## Start

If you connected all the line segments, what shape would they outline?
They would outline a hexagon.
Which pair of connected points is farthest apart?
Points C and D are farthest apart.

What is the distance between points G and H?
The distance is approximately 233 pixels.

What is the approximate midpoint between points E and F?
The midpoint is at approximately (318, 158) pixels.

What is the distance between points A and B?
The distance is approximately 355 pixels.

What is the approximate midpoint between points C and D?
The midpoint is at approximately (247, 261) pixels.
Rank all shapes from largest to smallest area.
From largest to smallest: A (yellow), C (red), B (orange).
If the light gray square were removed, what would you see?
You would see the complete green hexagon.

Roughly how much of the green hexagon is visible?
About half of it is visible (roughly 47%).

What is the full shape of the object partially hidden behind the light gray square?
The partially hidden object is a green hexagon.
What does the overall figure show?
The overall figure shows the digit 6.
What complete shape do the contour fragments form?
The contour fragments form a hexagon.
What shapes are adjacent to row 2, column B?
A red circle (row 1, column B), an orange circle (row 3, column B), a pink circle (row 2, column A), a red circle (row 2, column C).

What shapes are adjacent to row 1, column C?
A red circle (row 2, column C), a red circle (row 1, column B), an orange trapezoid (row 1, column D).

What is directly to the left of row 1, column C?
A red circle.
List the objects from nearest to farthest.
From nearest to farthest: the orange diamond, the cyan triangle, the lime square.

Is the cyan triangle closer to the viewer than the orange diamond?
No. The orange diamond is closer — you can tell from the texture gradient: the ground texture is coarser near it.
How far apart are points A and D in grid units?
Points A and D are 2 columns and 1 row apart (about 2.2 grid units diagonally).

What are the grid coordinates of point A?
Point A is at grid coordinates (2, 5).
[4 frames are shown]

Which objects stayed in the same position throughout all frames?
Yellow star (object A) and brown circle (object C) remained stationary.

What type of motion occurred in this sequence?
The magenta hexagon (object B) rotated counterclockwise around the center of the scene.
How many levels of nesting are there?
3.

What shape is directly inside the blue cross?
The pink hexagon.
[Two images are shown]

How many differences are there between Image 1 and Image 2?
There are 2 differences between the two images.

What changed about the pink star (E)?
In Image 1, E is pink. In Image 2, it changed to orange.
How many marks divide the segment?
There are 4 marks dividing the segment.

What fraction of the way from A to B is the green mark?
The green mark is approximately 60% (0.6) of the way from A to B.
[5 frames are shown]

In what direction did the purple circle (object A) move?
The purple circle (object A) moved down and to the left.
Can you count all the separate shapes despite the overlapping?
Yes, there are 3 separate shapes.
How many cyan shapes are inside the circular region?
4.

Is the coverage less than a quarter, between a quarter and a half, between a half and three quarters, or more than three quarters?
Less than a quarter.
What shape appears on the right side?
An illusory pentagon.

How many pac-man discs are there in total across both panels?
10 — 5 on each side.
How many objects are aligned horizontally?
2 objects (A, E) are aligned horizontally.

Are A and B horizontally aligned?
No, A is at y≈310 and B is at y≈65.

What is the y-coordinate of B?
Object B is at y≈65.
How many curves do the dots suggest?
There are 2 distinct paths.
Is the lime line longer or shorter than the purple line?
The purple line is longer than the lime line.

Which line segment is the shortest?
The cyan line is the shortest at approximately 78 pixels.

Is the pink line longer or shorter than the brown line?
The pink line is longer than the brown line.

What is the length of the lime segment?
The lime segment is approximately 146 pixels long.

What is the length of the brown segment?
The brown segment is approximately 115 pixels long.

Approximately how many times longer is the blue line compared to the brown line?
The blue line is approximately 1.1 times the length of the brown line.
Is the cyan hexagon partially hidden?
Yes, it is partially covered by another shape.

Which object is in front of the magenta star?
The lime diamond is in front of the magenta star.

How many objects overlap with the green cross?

## End

To do: Recopy the entries above exactly, with every line included.

Expected answer:
If you connected all the line segments, what shape would they outline?
They would outline a hexagon.
Which pair of connected points is farthest apart?
Points C and D are farthest apart.

What is the distance between points G and H?
The distance is approximately 233 pixels.

What is the approximate midpoint between points E and F?
The midpoint is at approximately (318, 158) pixels.

What is the distance between points A and B?
The distance is approximately 355 pixels.

What is the approximate midpoint between points C and D?
The midpoint is at approximately (247, 261) pixels.
Rank all shapes from largest to smallest area.
From largest to smallest: A (yellow), C (red), B (orange).
If the light gray square were removed, what would you see?
You would see the complete green hexagon.

Roughly how much of the green hexagon is visible?
About half of it is visible (roughly 47%).

What is the full shape of the object partially hidden behind the light gray square?
The partially hidden object is a green hexagon.
What does the overall figure show?
The overall figure shows the digit 6.
What complete shape do the contour fragments form?
The contour fragments form a hexagon.
What shapes are adjacent to row 2, column B?
A red circle (row 1, column B), an orange circle (row 3, column B), a pink circle (row 2, column A), a red circle (row 2, column C).

What shapes are adjacent to row 1, column C?
A red circle (row 2, column C), a red circle (row 1, column B), an orange trapezoid (row 1, column D).

What is directly to the left of row 1, column C?
A red circle.
List the objects from nearest to farthest.
From nearest to farthest: the orange diamond, the cyan triangle, the lime square.

Is the cyan triangle closer to the viewer than the orange diamond?
No. The orange diamond is closer — you can tell from the texture gradient: the ground texture is coarser near it.
How far apart are points A and D in grid units?
Points A and D are 2 columns and 1 row apart (about 2.2 grid units diagonally).

What are the grid coordinates of point A?
Point A is at grid coordinates (2, 5).
[4 frames are shown]

Which objects stayed in the same position throughout all frames?
Yellow star (object A) and brown circle (object C) remained stationary.

What type of motion occurred in this sequence?
The magenta hexagon (object B) rotated counterclockwise around the center of the scene.
How many levels of nesting are there?
3.

What shape is directly inside the blue cross?
The pink hexagon.
[Two images are shown]

How many differences are there between Image 1 and Image 2?
There are 2 differences between the two images.

What changed about the pink star (E)?
In Image 1, E is pink. In Image 2, it changed to orange.
How many marks divide the segment?
There are 4 marks dividing the segment.

What fraction of the way from A to B is the green mark?
The green mark is approximately 60% (0.6) of the way from A to B.
[5 frames are shown]

In what direction did the purple circle (object A) move?
The purple circle (object A) moved down and to the left.
Can you count all the separate shapes despite the overlapping?
Yes, there are 3 separate shapes.
How many cyan shapes are inside the circular region?
4.

Is the coverage less than a quarter, between a quarter and a half, between a half and three quarters, or more than three quarters?
Less than a quarter.
What shape appears on the right side?
An illusory pentagon.

How many pac-man discs are there in total across both panels?
10 — 5 on each side.
How many objects are aligned horizontally?
2 objects (A, E) are aligned horizontally.

Are A and B horizontally aligned?
No, A is at y≈310 and B is at y≈65.

What is the y-coordinate of B?
Object B is at y≈65.
How many curves do the dots suggest?
There are 2 distinct paths.
Is the lime line longer or shorter than the purple line?
The purple line is longer than the lime line.

Which line segment is the shortest?
The cyan line is the shortest at approximately 78 pixels.

Is the pink line longer or shorter than the brown line?
The pink line is longer than the brown line.

What is the length of the lime segment?
The lime segment is approximately 146 pixels long.

What is the length of the brown segment?
The brown segment is approximately 115 pixels long.

Approximately how many times longer is the blue line compared to the brown line?
The blue line is approximately 1.1 times the length of the brown line.
Is the cyan hexagon partially hidden?
Yes, it is partially covered by another shape.

Which object is in front of the magenta star?
The lime diamond is in front of the magenta star.

How many objects overlap with the green cross?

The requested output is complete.